:: Task goal ::
Locate the line containing "List the objects from nearest to farthest." in the entries below, then retype it and every later line exactly, leaving out pictures.

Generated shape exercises
>>
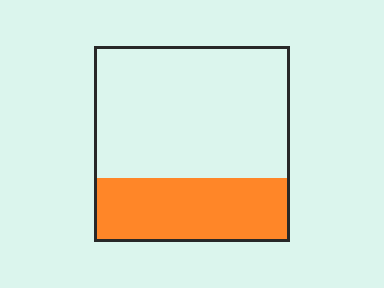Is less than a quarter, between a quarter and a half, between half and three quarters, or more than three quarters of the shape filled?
Between a quarter and a half.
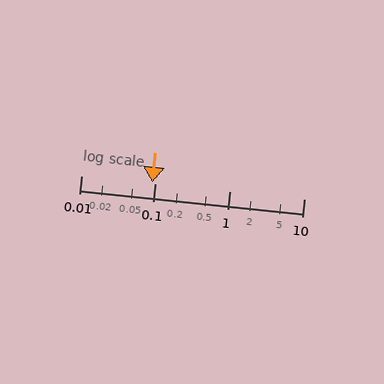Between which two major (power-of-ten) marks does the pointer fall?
The pointer is between 0.01 and 0.1.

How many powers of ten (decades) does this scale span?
The scale spans 3 decades, from 0.01 to 10.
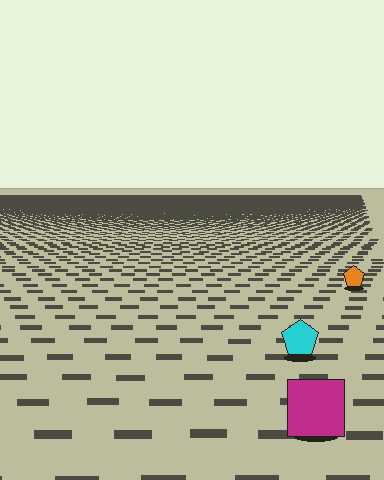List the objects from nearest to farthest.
From nearest to farthest: the magenta square, the cyan pentagon, the orange pentagon.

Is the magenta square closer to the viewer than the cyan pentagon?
Yes. The magenta square is closer — you can tell from the texture gradient: the ground texture is coarser near it.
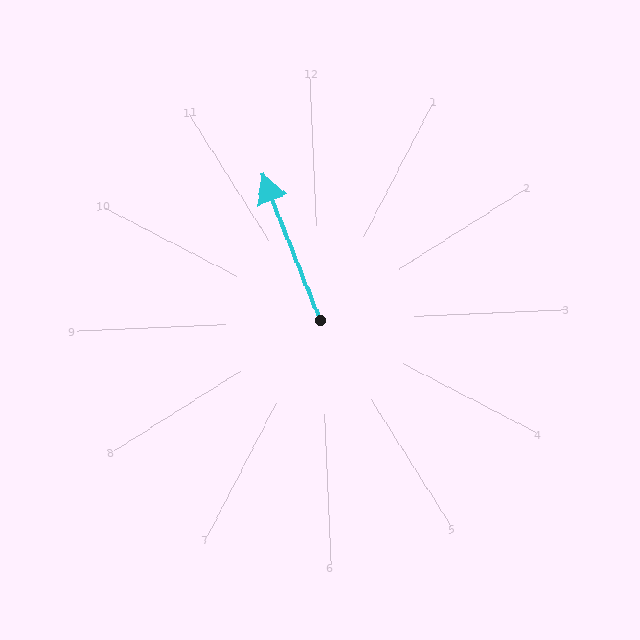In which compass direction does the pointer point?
North.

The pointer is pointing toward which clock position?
<<
:: Solution to this exercise ::
List the objects from nearest to farthest.
From nearest to farthest: the magenta square, the cyan pentagon, the orange pentagon.

Is the magenta square closer to the viewer than the cyan pentagon?
Yes. The magenta square is closer — you can tell from the texture gradient: the ground texture is coarser near it.
In which compass direction does the pointer point?
North.

The pointer is pointing toward which clock position?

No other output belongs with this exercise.